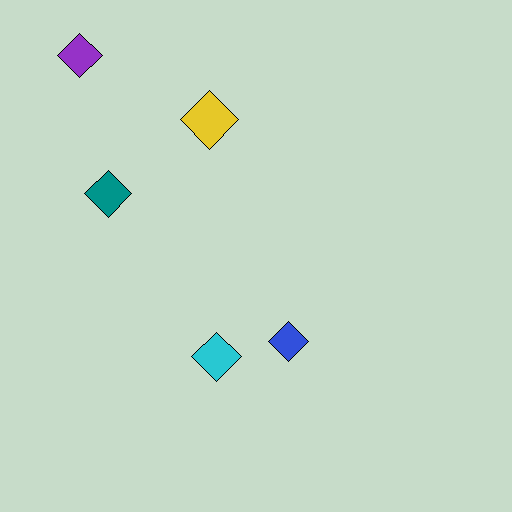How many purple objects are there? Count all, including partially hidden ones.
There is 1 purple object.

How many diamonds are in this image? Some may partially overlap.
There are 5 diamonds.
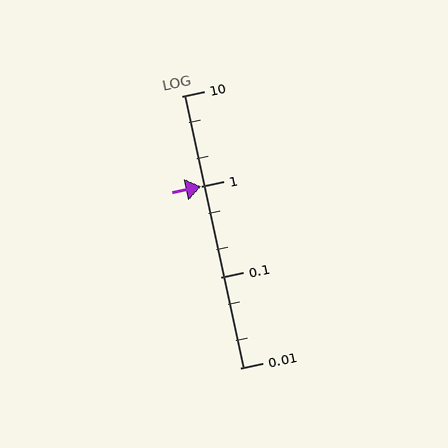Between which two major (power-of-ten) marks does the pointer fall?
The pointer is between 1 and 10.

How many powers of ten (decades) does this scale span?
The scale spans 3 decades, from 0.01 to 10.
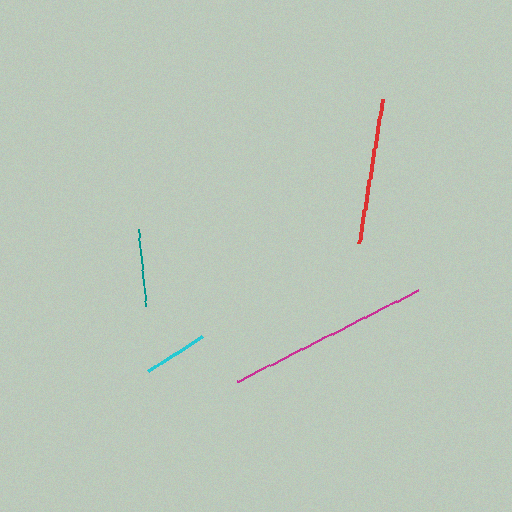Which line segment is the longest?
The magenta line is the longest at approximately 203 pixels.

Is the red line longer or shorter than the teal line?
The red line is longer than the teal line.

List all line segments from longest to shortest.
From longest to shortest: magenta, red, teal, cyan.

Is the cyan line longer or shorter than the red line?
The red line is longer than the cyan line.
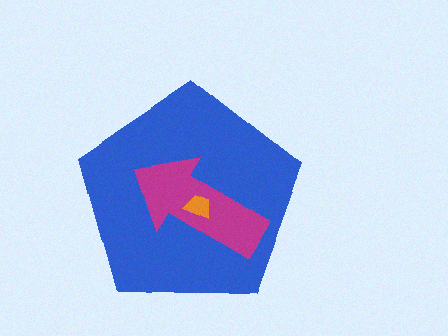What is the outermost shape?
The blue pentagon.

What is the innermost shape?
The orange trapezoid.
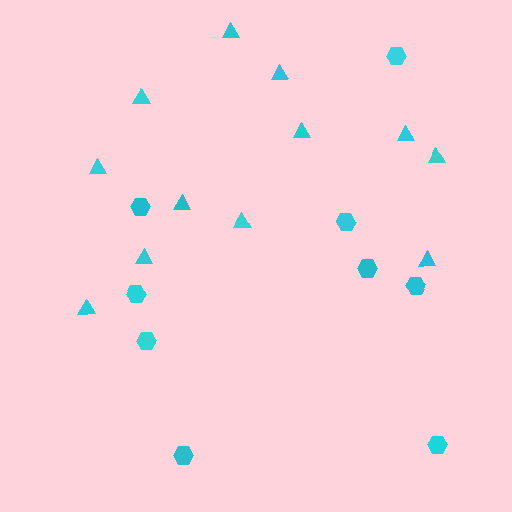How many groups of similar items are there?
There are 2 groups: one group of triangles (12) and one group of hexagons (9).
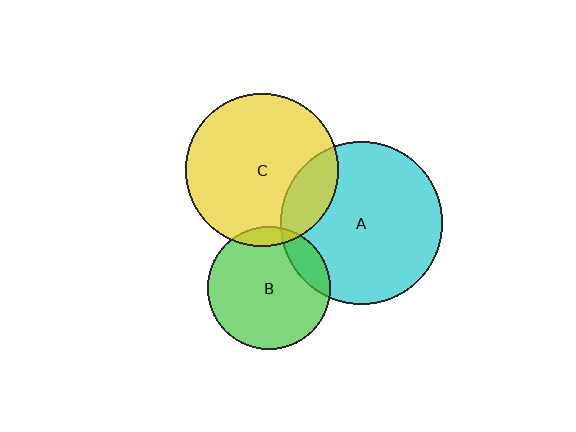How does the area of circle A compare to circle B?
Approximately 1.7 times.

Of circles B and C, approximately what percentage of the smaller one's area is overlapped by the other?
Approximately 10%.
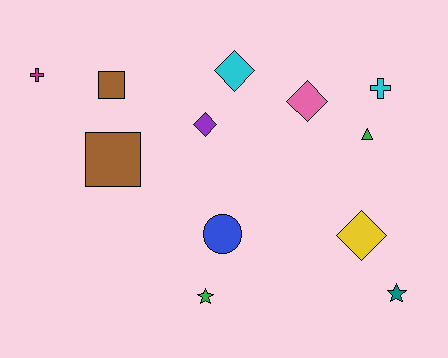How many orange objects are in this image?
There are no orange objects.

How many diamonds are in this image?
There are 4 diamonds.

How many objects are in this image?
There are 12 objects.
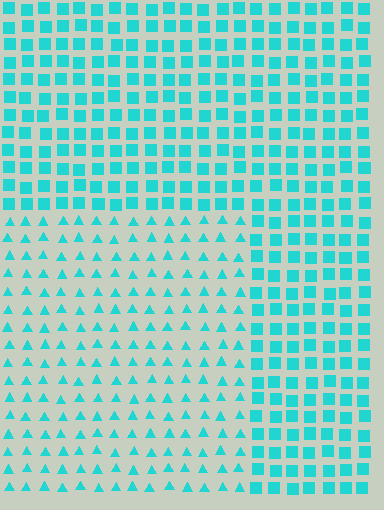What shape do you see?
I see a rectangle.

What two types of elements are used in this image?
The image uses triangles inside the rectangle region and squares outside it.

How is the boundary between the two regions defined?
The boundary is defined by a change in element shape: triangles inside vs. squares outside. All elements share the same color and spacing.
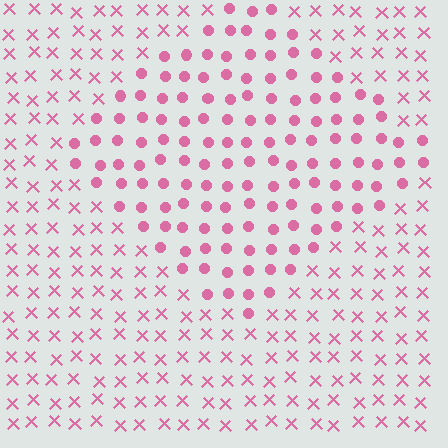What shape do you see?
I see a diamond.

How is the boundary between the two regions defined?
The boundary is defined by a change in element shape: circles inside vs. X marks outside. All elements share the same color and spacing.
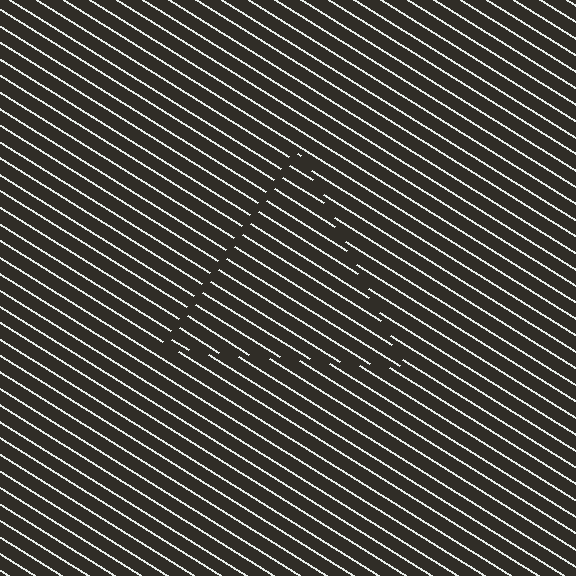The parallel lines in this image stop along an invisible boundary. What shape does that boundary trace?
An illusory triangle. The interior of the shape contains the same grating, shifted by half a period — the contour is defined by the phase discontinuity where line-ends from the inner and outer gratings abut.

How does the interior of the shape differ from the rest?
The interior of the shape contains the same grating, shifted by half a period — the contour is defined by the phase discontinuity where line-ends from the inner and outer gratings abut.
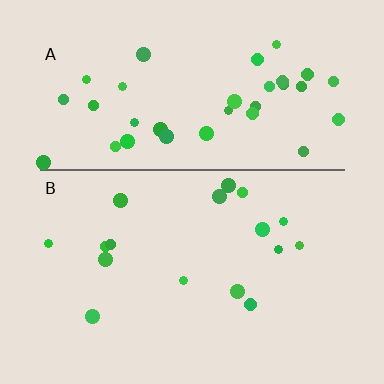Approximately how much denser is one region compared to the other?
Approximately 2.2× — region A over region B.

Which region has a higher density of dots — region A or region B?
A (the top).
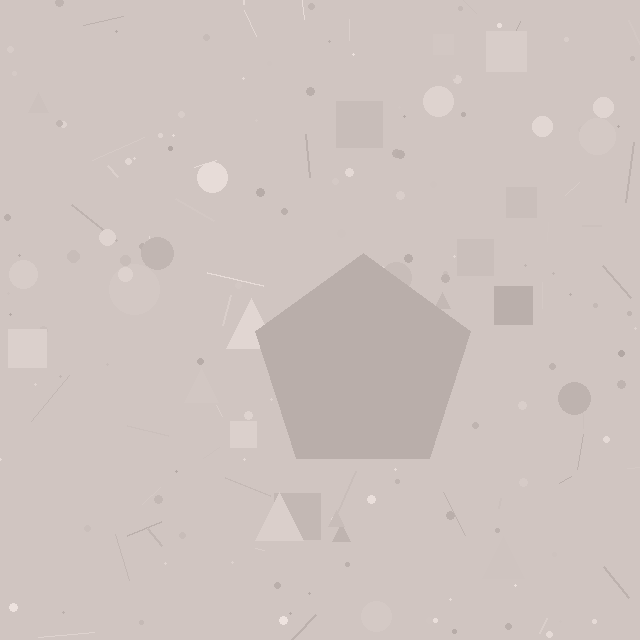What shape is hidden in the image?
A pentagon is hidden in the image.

--

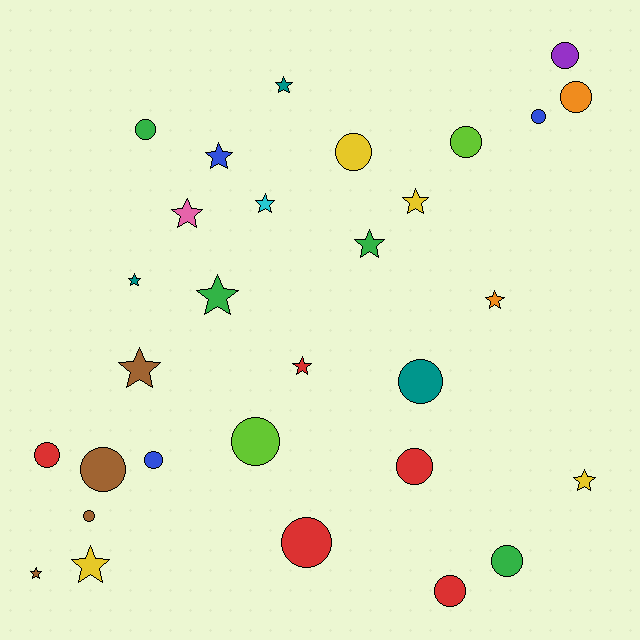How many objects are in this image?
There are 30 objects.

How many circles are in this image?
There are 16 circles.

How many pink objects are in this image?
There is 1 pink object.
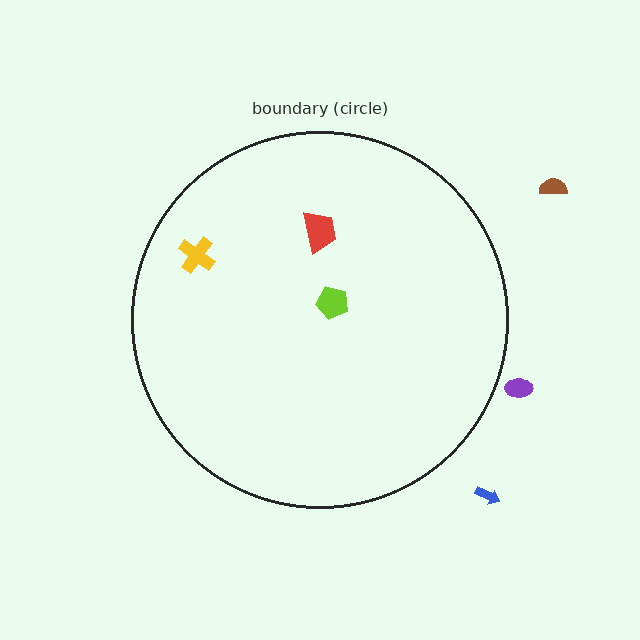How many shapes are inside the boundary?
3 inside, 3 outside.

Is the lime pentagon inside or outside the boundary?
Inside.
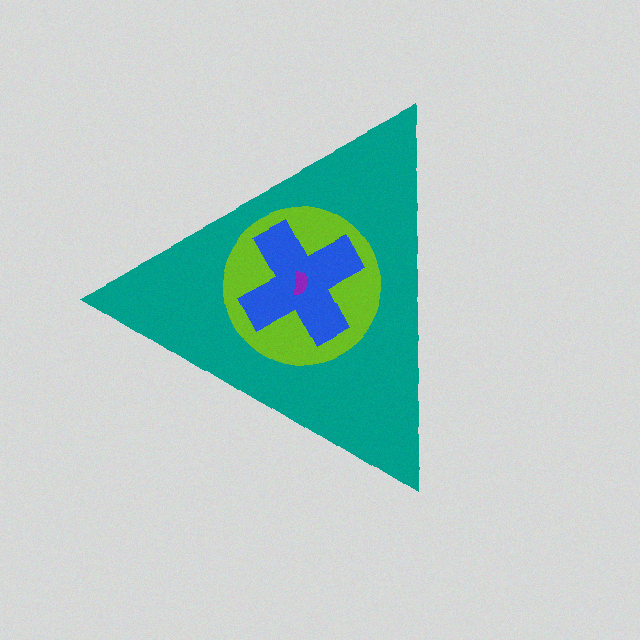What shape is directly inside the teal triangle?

==

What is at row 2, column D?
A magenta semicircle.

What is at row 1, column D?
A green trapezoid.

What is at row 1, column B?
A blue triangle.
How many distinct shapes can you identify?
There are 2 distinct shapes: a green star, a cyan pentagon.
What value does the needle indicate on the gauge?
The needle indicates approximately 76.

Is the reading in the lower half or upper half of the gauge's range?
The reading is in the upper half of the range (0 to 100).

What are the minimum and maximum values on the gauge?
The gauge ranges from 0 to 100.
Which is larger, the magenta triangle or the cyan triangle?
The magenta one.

Given problem: Quote only the lines running from the line with "How many shapes are inside the boundary?" to the line with "What shape is directly", ends included, exactly as they appear and without the pictures.

Solved problem:
How many shapes are inside the boundary?
3 inside, 3 outside.

Is the lime pentagon inside or outside the boundary?
Inside.
What shape is directly inside the teal triangle?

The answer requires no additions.